### [Data supplied]

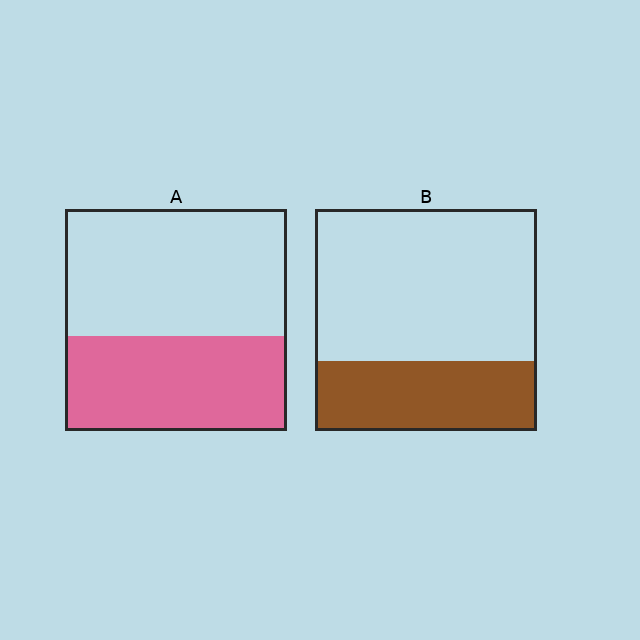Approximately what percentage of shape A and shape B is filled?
A is approximately 45% and B is approximately 30%.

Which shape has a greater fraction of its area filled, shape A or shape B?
Shape A.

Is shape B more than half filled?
No.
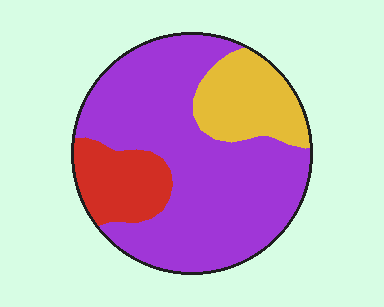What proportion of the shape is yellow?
Yellow takes up about one sixth (1/6) of the shape.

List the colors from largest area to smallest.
From largest to smallest: purple, yellow, red.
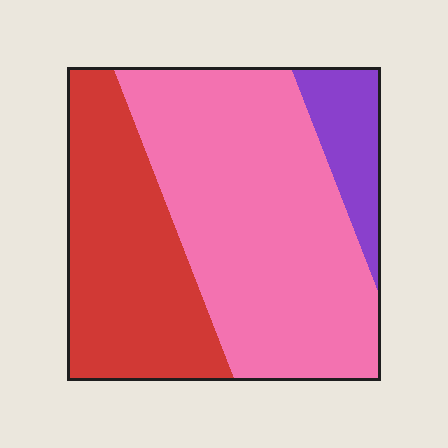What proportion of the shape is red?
Red takes up about one third (1/3) of the shape.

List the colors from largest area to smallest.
From largest to smallest: pink, red, purple.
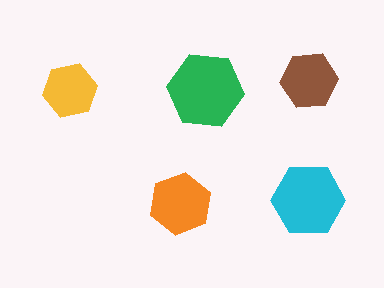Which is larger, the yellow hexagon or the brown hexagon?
The brown one.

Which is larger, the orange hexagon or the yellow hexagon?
The orange one.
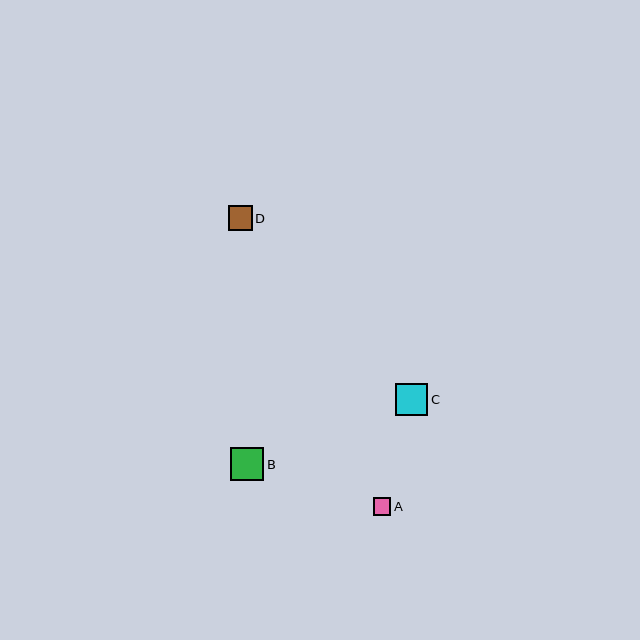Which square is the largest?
Square B is the largest with a size of approximately 33 pixels.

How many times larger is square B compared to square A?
Square B is approximately 1.9 times the size of square A.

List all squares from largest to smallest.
From largest to smallest: B, C, D, A.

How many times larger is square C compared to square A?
Square C is approximately 1.8 times the size of square A.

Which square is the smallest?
Square A is the smallest with a size of approximately 17 pixels.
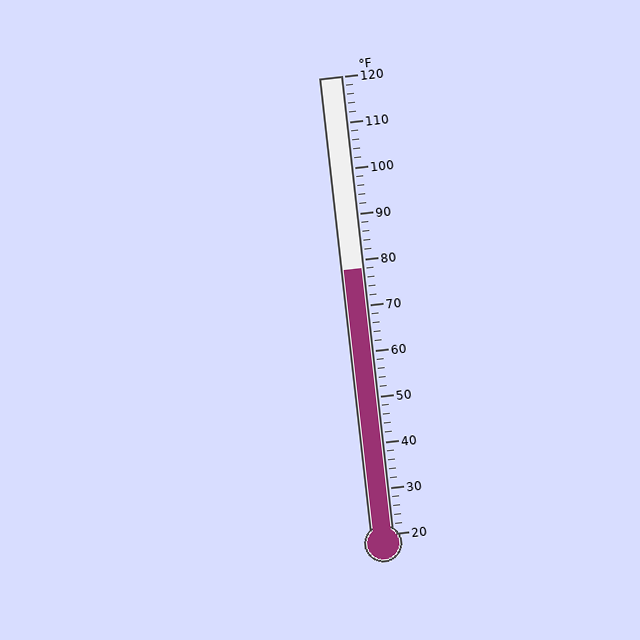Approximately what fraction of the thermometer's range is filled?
The thermometer is filled to approximately 60% of its range.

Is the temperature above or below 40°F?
The temperature is above 40°F.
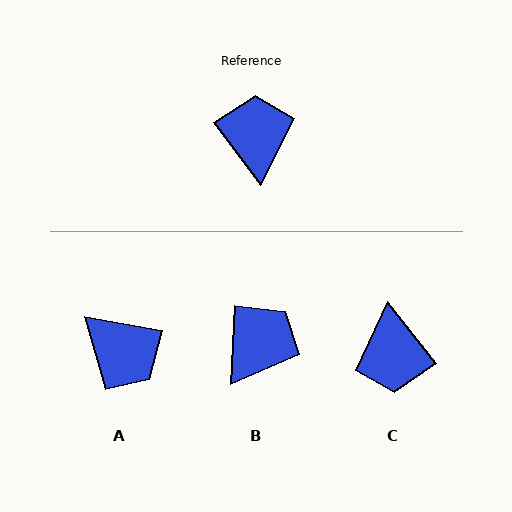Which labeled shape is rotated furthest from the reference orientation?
C, about 178 degrees away.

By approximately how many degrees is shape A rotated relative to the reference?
Approximately 137 degrees clockwise.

### [Directions for this task]
Pictures don't belong in the copy. Restate all the entries exactly.

### [Problem solution]
Approximately what percentage of shape A and shape B is filled?
A is approximately 45% and B is approximately 30%.

Which shape has a greater fraction of its area filled, shape A or shape B?
Shape A.

Is shape B more than half filled?
No.
What proportion of the shape is yellow?
Yellow takes up about one sixth (1/6) of the shape.

List the colors from largest area to smallest.
From largest to smallest: purple, yellow, red.
What proportion of the shape is red?
Red takes up about one third (1/3) of the shape.

List the colors from largest area to smallest.
From largest to smallest: pink, red, purple.
Which is larger, the yellow hexagon or the brown hexagon?
The brown one.

Which is larger, the orange hexagon or the yellow hexagon?
The orange one.
Which square is the largest?
Square B is the largest with a size of approximately 33 pixels.

How many times larger is square B compared to square A?
Square B is approximately 1.9 times the size of square A.

List all squares from largest to smallest.
From largest to smallest: B, C, D, A.

How many times larger is square C compared to square A?
Square C is approximately 1.8 times the size of square A.

Which square is the smallest?
Square A is the smallest with a size of approximately 17 pixels.
Approximately what fraction of the thermometer's range is filled?
The thermometer is filled to approximately 60% of its range.

Is the temperature above or below 40°F?
The temperature is above 40°F.
Which labeled shape is rotated furthest from the reference orientation?
C, about 178 degrees away.

By approximately how many degrees is shape A rotated relative to the reference?
Approximately 137 degrees clockwise.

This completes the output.